### OBJECTIVE
Repeat the data that follows, word for word, without the images.

[begin DATA TO USE]

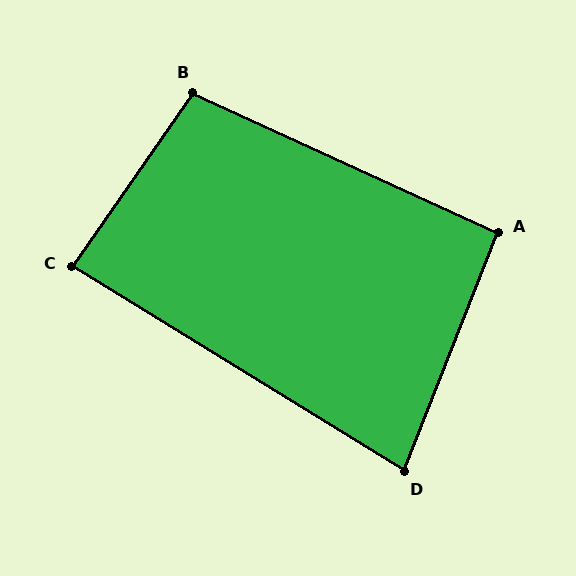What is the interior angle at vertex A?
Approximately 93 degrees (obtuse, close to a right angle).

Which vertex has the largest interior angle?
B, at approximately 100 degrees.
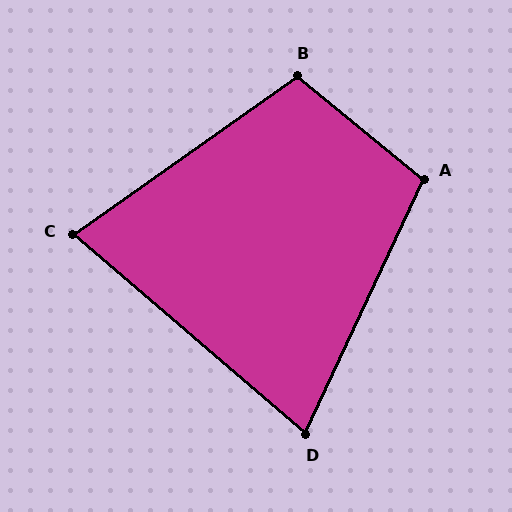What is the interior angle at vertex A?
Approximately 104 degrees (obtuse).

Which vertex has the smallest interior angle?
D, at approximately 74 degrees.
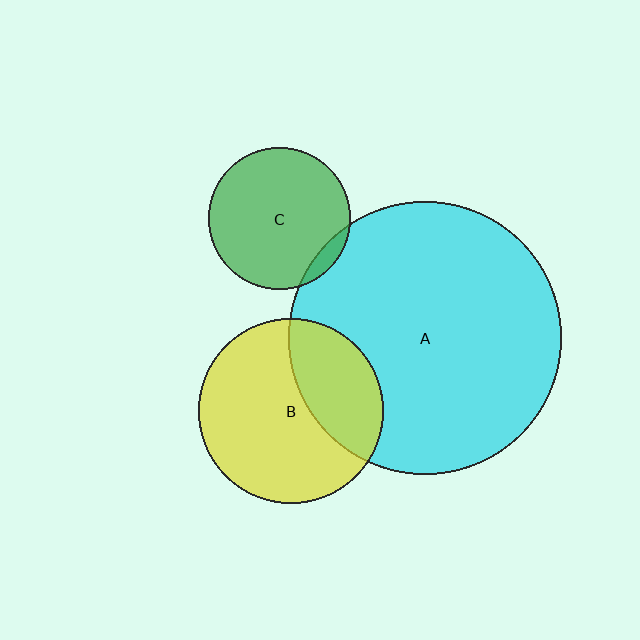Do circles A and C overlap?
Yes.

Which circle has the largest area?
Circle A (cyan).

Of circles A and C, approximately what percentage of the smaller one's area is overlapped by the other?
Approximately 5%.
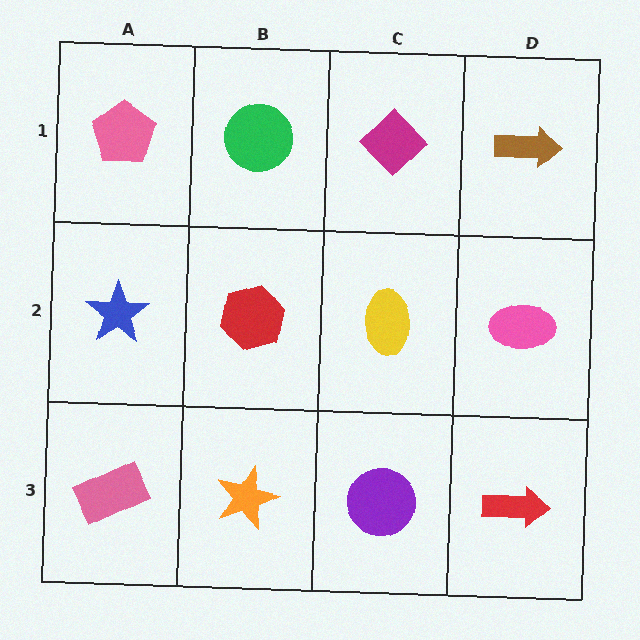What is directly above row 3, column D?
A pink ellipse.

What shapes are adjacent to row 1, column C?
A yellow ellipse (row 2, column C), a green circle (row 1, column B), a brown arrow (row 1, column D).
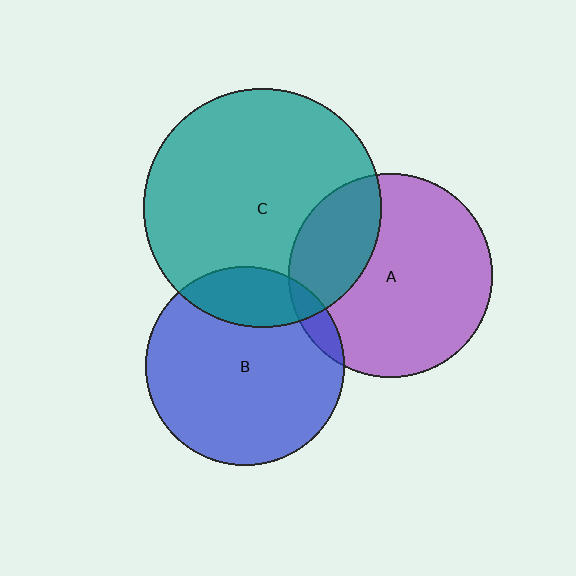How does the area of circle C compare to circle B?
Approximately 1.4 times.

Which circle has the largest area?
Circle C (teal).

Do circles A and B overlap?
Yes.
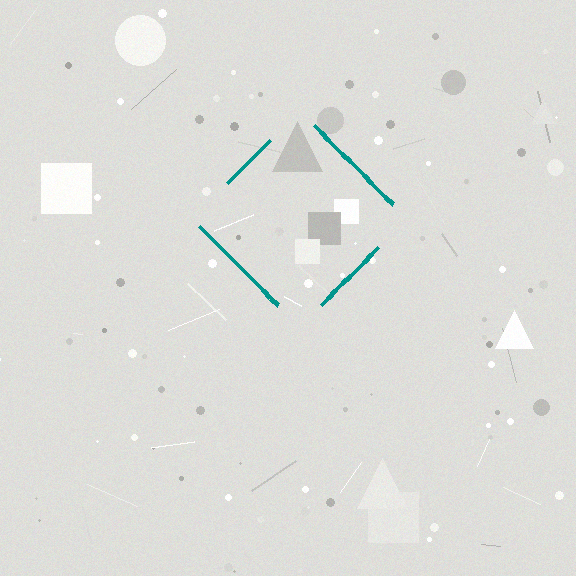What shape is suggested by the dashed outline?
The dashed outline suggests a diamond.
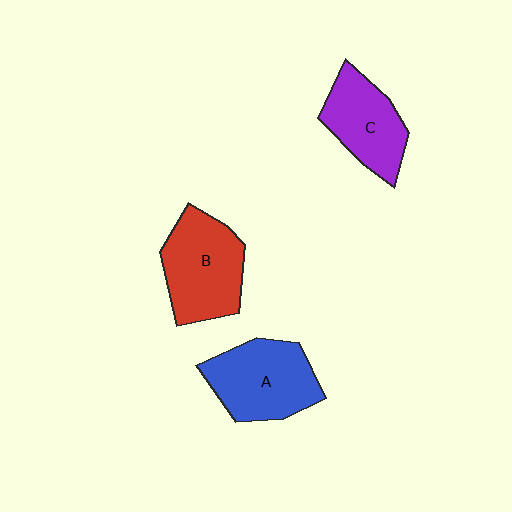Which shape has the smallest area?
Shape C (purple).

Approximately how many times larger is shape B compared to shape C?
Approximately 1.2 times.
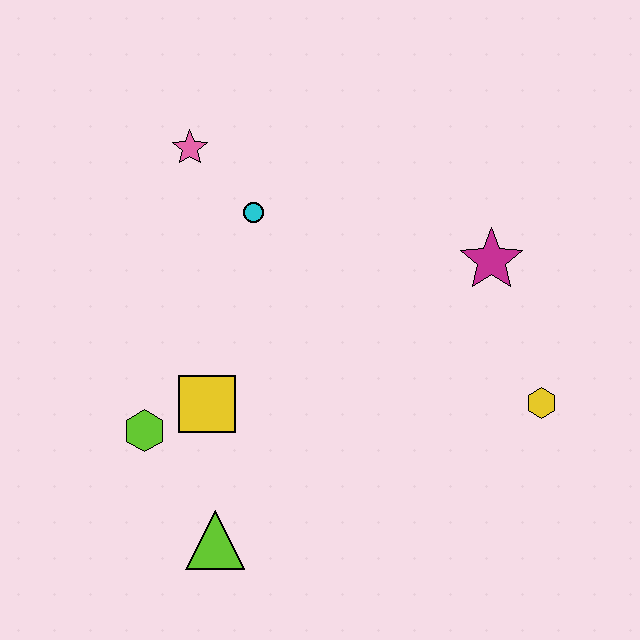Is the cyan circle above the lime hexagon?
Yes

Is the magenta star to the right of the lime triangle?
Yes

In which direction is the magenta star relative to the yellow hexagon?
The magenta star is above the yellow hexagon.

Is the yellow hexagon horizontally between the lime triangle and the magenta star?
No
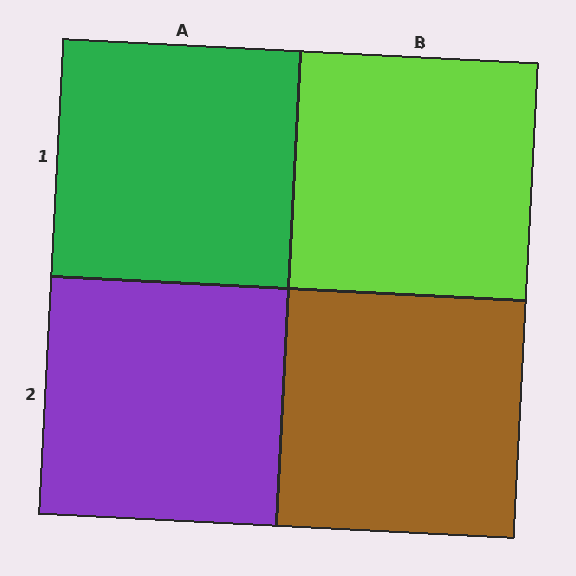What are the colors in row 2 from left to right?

[end DATA TO USE]

### OUTPUT BELOW
What is the interior angle at vertex A?
Approximately 93 degrees (obtuse, close to a right angle).

Which vertex has the largest interior angle?
B, at approximately 100 degrees.
What is the interior angle at vertex A?
Approximately 104 degrees (obtuse).

Which vertex has the smallest interior angle?
D, at approximately 74 degrees.
Do circles A and C overlap?
Yes.

Which circle has the largest area?
Circle A (cyan).

Of circles A and C, approximately what percentage of the smaller one's area is overlapped by the other?
Approximately 5%.
What is directly above row 3, column D?
A pink ellipse.

What shapes are adjacent to row 1, column C?
A yellow ellipse (row 2, column C), a green circle (row 1, column B), a brown arrow (row 1, column D).
How does the area of circle C compare to circle B?
Approximately 1.4 times.

Which circle has the largest area?
Circle C (teal).

Do circles A and B overlap?
Yes.
What shape is suggested by the dashed outline?
The dashed outline suggests a diamond.
Which shape has the smallest area?
Shape C (purple).

Approximately how many times larger is shape B compared to shape C?
Approximately 1.2 times.
Is the cyan circle above the lime hexagon?
Yes

Is the magenta star to the right of the lime triangle?
Yes

In which direction is the magenta star relative to the yellow hexagon?
The magenta star is above the yellow hexagon.

Is the yellow hexagon horizontally between the lime triangle and the magenta star?
No
What are the colors in row 2 from left to right?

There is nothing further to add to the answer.